--- Start of Records ---

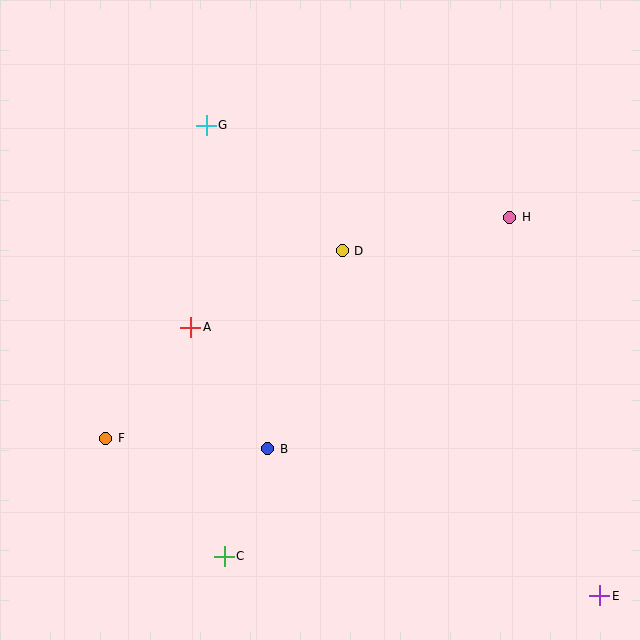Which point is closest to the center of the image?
Point D at (342, 251) is closest to the center.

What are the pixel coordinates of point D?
Point D is at (342, 251).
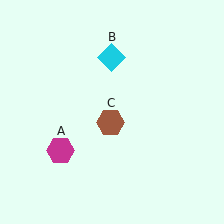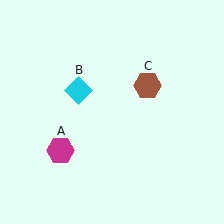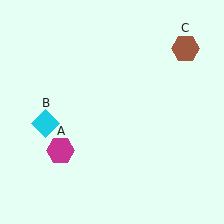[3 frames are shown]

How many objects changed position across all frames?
2 objects changed position: cyan diamond (object B), brown hexagon (object C).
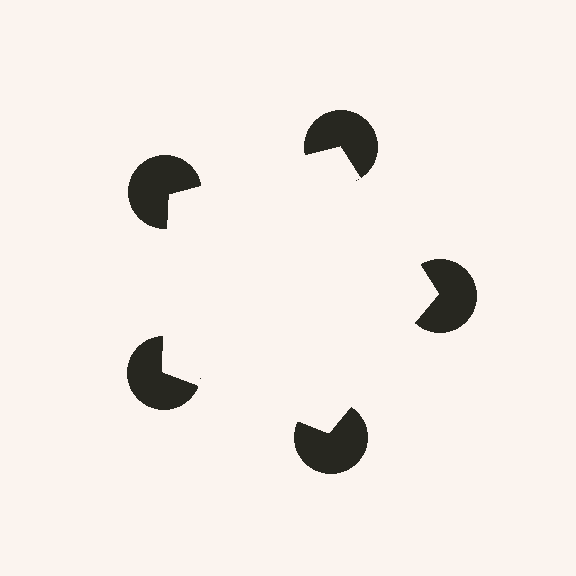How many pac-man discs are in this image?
There are 5 — one at each vertex of the illusory pentagon.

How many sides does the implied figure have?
5 sides.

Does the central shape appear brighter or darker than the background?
It typically appears slightly brighter than the background, even though no actual brightness change is drawn.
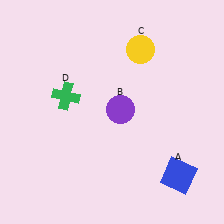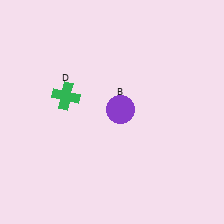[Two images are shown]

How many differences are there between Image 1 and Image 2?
There are 2 differences between the two images.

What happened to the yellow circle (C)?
The yellow circle (C) was removed in Image 2. It was in the top-right area of Image 1.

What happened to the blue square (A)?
The blue square (A) was removed in Image 2. It was in the bottom-right area of Image 1.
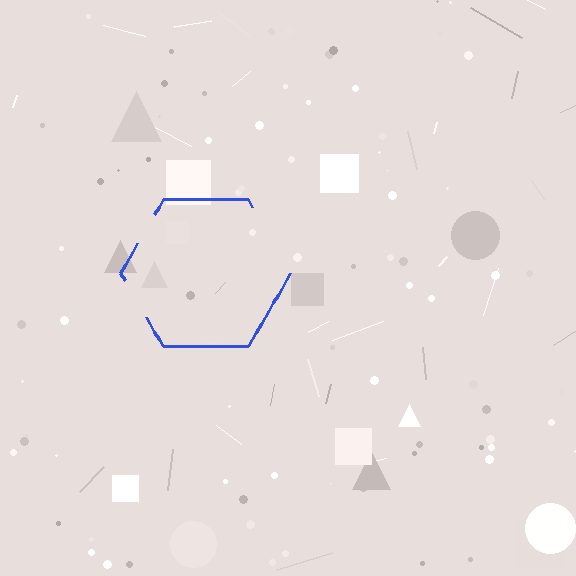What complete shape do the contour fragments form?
The contour fragments form a hexagon.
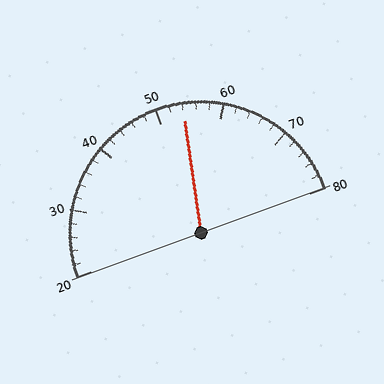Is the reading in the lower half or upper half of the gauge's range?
The reading is in the upper half of the range (20 to 80).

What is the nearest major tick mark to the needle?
The nearest major tick mark is 50.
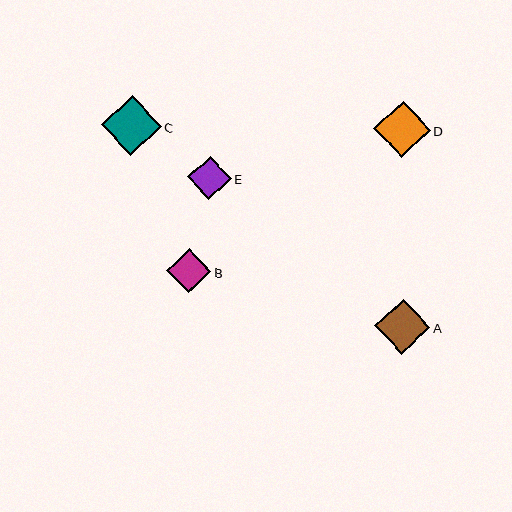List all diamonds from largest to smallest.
From largest to smallest: C, D, A, B, E.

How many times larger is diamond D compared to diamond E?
Diamond D is approximately 1.3 times the size of diamond E.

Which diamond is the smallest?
Diamond E is the smallest with a size of approximately 43 pixels.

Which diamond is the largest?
Diamond C is the largest with a size of approximately 59 pixels.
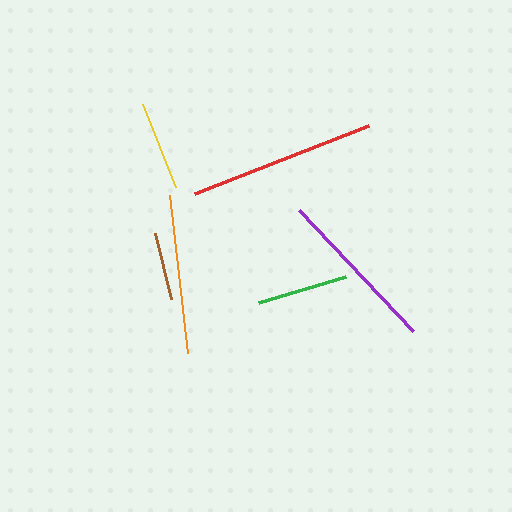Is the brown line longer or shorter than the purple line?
The purple line is longer than the brown line.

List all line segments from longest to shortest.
From longest to shortest: red, purple and orange (about equal), green and yellow (about equal), brown.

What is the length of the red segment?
The red segment is approximately 187 pixels long.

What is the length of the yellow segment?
The yellow segment is approximately 89 pixels long.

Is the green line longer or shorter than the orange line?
The orange line is longer than the green line.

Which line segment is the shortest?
The brown line is the shortest at approximately 68 pixels.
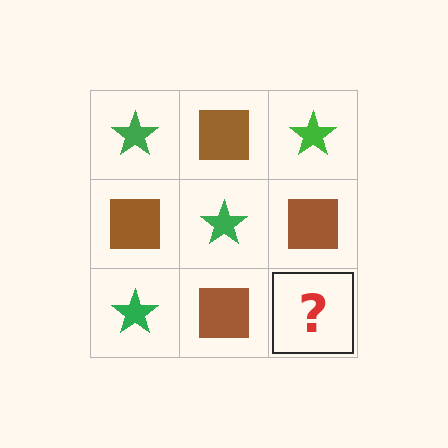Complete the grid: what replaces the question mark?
The question mark should be replaced with a green star.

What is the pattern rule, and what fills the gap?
The rule is that it alternates green star and brown square in a checkerboard pattern. The gap should be filled with a green star.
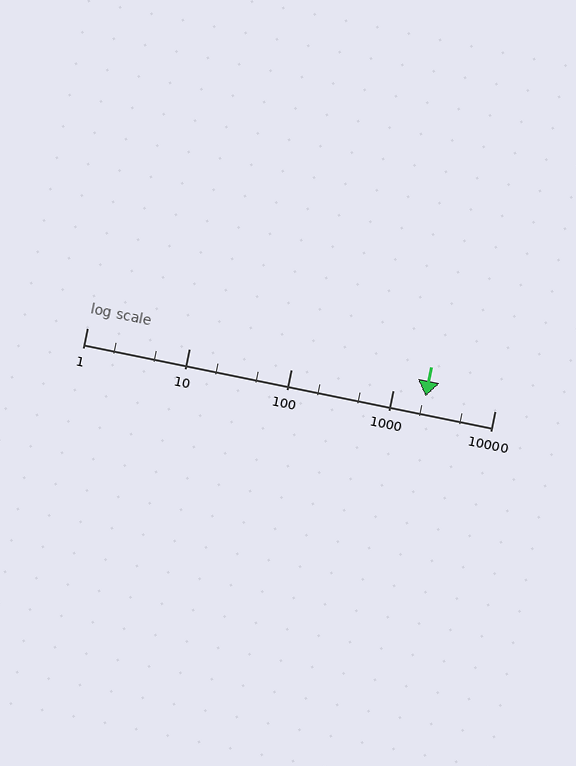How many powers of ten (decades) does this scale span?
The scale spans 4 decades, from 1 to 10000.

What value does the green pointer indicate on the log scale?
The pointer indicates approximately 2100.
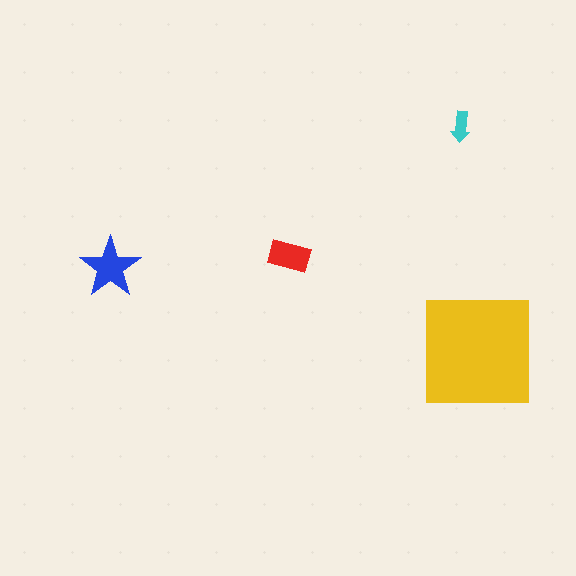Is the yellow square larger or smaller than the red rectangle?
Larger.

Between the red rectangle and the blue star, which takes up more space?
The blue star.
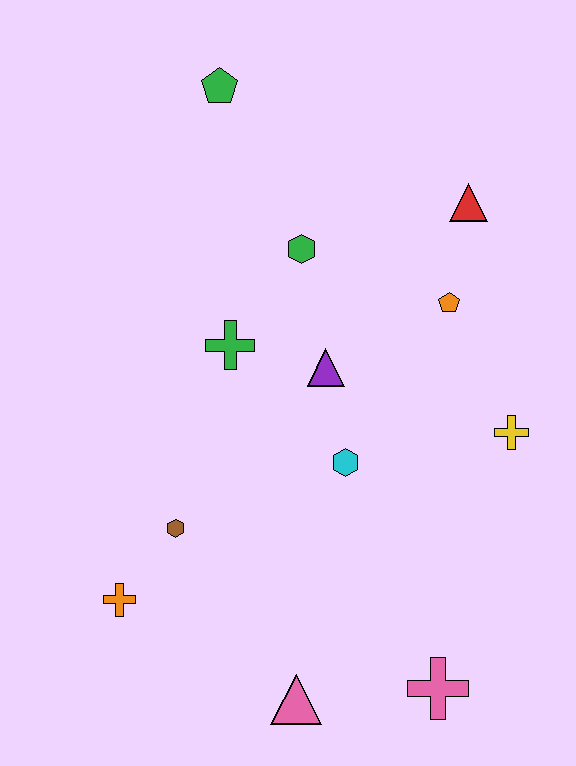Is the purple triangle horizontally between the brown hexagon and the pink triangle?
No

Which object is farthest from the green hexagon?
The pink cross is farthest from the green hexagon.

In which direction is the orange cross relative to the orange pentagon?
The orange cross is to the left of the orange pentagon.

--- End of Records ---

Required work: Without the pictures, repeat the listing above exactly.

Answer:
Which point is closest to the center of the image?
Point D at (342, 251) is closest to the center.

What are the pixel coordinates of point D?
Point D is at (342, 251).
[3 frames are shown]

How many objects changed position across all frames?
2 objects changed position: cyan diamond (object B), brown hexagon (object C).
How many pac-man discs are in this image?
There are 5 — one at each vertex of the illusory pentagon.

How many sides does the implied figure have?
5 sides.

Does the central shape appear brighter or darker than the background?
It typically appears slightly brighter than the background, even though no actual brightness change is drawn.
[Two images are shown]

How many differences are there between Image 1 and Image 2?
There are 2 differences between the two images.

What happened to the yellow circle (C)?
The yellow circle (C) was removed in Image 2. It was in the top-right area of Image 1.

What happened to the blue square (A)?
The blue square (A) was removed in Image 2. It was in the bottom-right area of Image 1.
What complete shape do the contour fragments form?
The contour fragments form a hexagon.
Is the reading in the lower half or upper half of the gauge's range?
The reading is in the upper half of the range (20 to 80).

What is the nearest major tick mark to the needle?
The nearest major tick mark is 50.
List all diamonds from largest to smallest.
From largest to smallest: C, D, A, B, E.

How many times larger is diamond D compared to diamond E?
Diamond D is approximately 1.3 times the size of diamond E.

Which diamond is the smallest?
Diamond E is the smallest with a size of approximately 43 pixels.

Which diamond is the largest?
Diamond C is the largest with a size of approximately 59 pixels.
Is the brown line longer or shorter than the purple line?
The purple line is longer than the brown line.

List all line segments from longest to shortest.
From longest to shortest: red, purple and orange (about equal), green and yellow (about equal), brown.

What is the length of the red segment?
The red segment is approximately 187 pixels long.

What is the length of the yellow segment?
The yellow segment is approximately 89 pixels long.

Is the green line longer or shorter than the orange line?
The orange line is longer than the green line.

Which line segment is the shortest?
The brown line is the shortest at approximately 68 pixels.
Complete the grid: what replaces the question mark?
The question mark should be replaced with a green star.

What is the pattern rule, and what fills the gap?
The rule is that it alternates green star and brown square in a checkerboard pattern. The gap should be filled with a green star.
How many powers of ten (decades) does this scale span?
The scale spans 4 decades, from 1 to 10000.

What value does the green pointer indicate on the log scale?
The pointer indicates approximately 2100.
Is the yellow square larger or smaller than the red rectangle?
Larger.

Between the red rectangle and the blue star, which takes up more space?
The blue star.
Is the purple triangle horizontally between the brown hexagon and the pink triangle?
No

Which object is farthest from the green hexagon?
The pink cross is farthest from the green hexagon.

In which direction is the orange cross relative to the orange pentagon?
The orange cross is to the left of the orange pentagon.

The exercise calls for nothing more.